*** PROVIDED ENTRIES

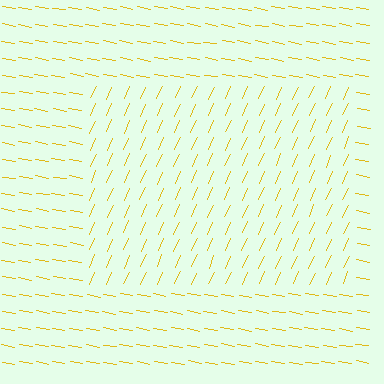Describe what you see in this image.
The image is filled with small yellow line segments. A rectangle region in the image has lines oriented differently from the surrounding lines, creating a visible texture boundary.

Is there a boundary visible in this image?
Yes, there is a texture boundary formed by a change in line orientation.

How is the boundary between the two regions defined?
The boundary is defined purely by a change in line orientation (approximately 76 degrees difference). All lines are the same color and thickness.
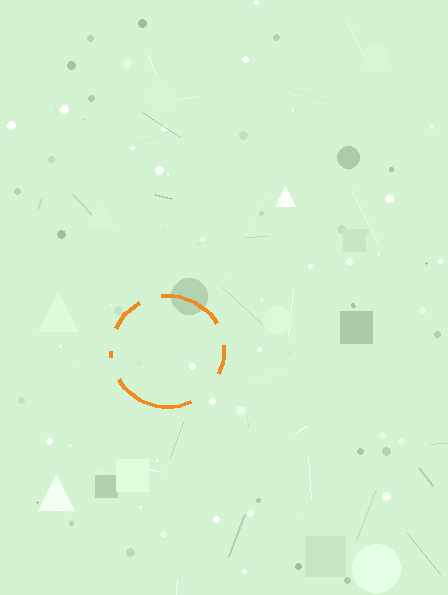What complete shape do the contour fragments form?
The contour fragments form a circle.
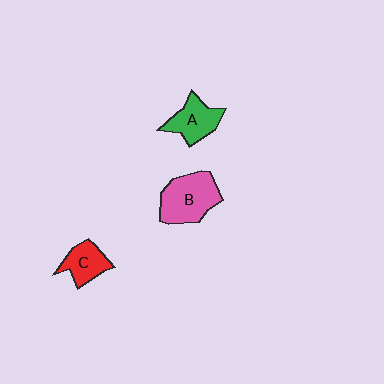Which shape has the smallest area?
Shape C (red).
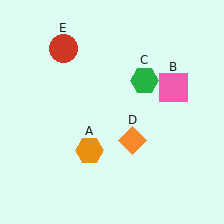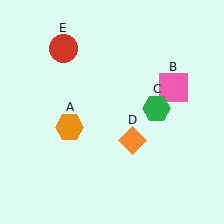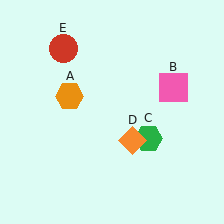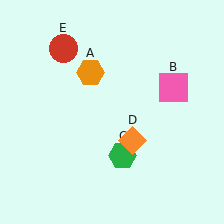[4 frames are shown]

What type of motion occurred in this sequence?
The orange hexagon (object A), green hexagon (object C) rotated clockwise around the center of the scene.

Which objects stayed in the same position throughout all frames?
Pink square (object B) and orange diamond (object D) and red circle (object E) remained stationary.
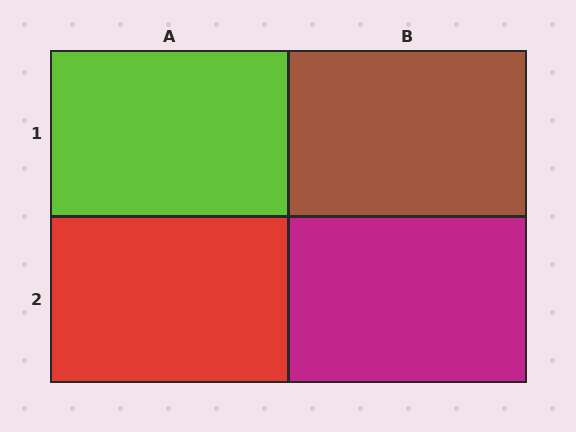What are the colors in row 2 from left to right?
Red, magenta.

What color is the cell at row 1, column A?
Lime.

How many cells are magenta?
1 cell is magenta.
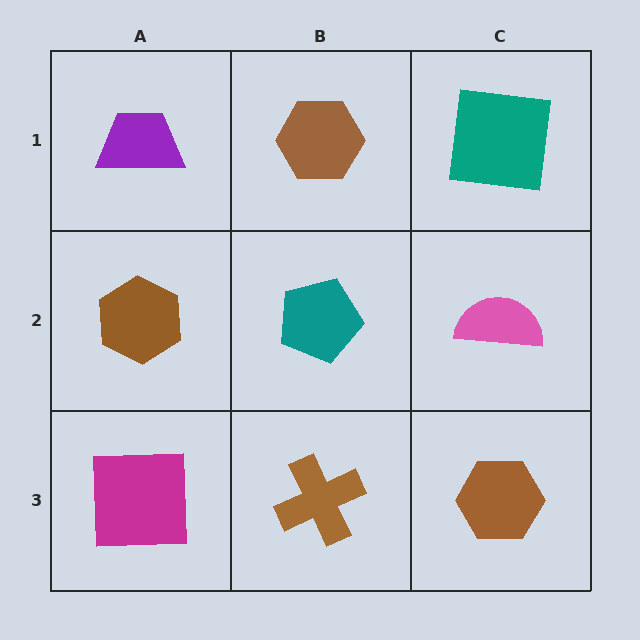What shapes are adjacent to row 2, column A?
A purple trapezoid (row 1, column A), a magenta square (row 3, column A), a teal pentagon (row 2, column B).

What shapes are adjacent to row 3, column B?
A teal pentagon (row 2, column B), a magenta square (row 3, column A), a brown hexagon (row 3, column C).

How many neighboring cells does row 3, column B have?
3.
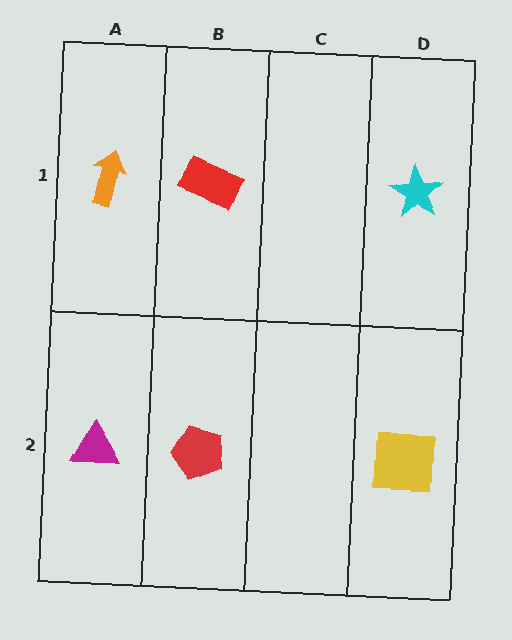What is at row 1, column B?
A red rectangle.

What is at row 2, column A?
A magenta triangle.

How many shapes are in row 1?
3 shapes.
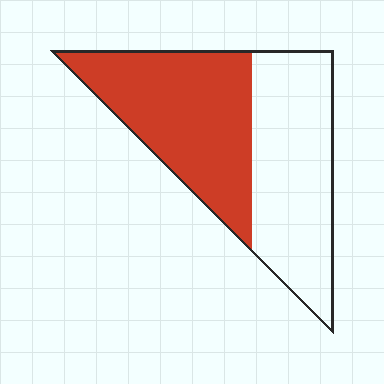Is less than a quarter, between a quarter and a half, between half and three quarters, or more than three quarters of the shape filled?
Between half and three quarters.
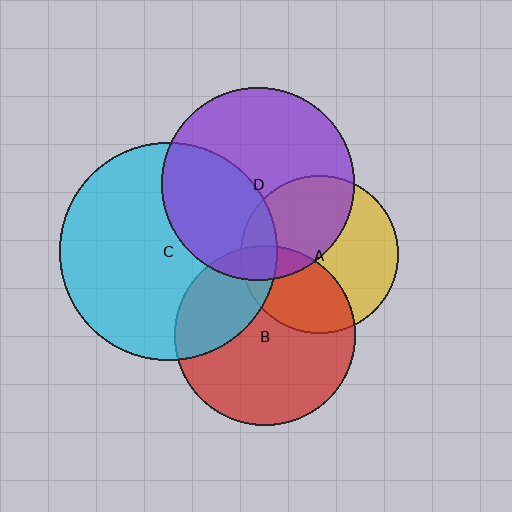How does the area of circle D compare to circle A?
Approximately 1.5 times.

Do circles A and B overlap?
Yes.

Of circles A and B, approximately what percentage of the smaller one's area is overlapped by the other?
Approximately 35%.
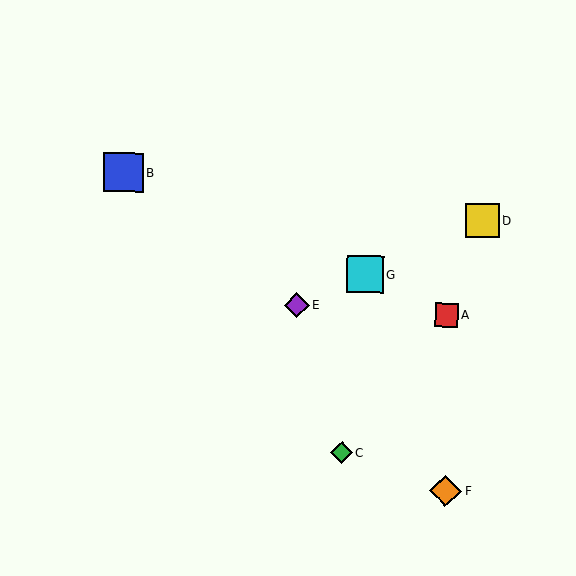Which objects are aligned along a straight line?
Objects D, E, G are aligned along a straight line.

******
*** PROVIDED ENTRIES

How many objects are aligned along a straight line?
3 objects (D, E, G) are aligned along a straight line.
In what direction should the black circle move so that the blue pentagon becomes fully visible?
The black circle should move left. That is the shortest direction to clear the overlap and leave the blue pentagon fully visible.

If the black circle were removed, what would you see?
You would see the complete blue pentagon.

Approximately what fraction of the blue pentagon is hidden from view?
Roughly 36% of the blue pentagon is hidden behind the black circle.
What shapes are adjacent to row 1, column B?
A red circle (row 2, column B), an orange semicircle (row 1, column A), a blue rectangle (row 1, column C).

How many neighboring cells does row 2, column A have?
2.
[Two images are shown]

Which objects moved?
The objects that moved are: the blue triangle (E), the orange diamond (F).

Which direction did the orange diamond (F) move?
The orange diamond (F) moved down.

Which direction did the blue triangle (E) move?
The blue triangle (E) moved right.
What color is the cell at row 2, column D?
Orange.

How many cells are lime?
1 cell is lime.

******
*** PROVIDED ENTRIES

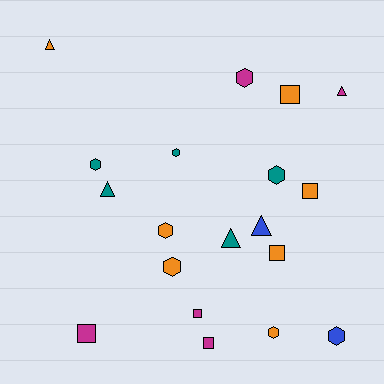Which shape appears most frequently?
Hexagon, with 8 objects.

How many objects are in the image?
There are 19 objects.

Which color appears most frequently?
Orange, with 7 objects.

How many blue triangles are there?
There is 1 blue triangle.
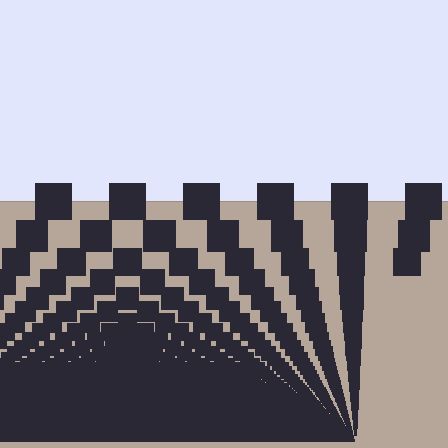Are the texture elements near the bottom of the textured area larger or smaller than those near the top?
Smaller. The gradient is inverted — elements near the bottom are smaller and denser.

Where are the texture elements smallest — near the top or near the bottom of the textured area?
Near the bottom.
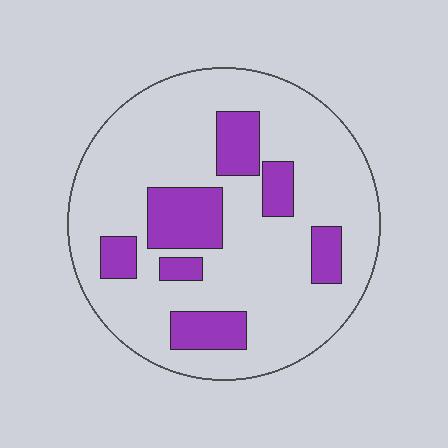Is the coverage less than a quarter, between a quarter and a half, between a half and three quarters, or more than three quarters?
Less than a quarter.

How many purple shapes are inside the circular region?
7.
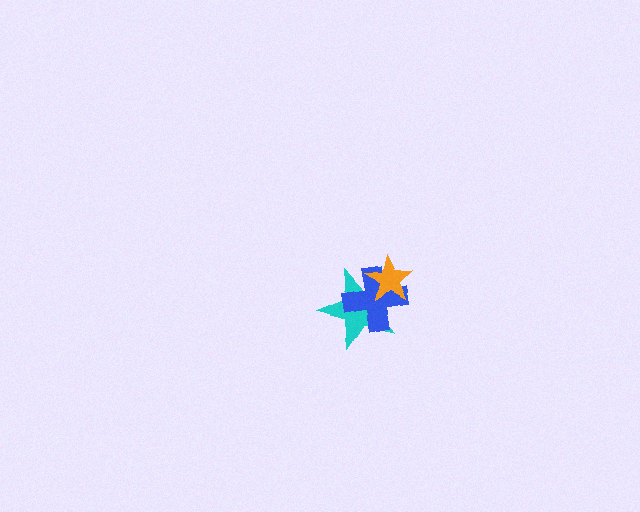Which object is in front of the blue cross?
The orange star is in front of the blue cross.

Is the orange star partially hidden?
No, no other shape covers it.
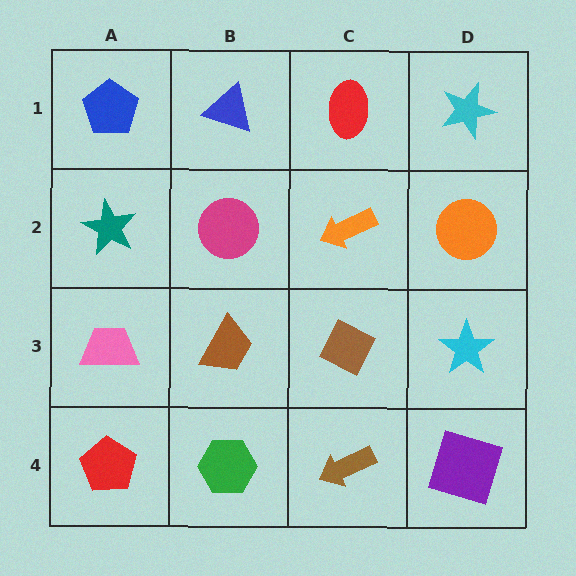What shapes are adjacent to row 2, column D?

******

**YOUR OBJECTIVE**
Line for line, output the entries above from the line with "Which color appears most frequently?" to the line with "What shapes are adjacent to row 2, column D?", both included, and nothing more. Skip pictures.

**EXERCISE SOLUTION**
Which color appears most frequently?
Orange, with 7 objects.

How many blue triangles are there?
There is 1 blue triangle.
Are the texture elements near the bottom of the textured area larger or smaller than those near the top?
Smaller. The gradient is inverted — elements near the bottom are smaller and denser.

Where are the texture elements smallest — near the top or near the bottom of the textured area?
Near the bottom.
Is the coverage less than a quarter, between a quarter and a half, between a half and three quarters, or more than three quarters?
Less than a quarter.

How many purple shapes are inside the circular region?
7.
Which object is in front of the blue cross?
The orange star is in front of the blue cross.

Is the orange star partially hidden?
No, no other shape covers it.
What shapes are adjacent to row 2, column D?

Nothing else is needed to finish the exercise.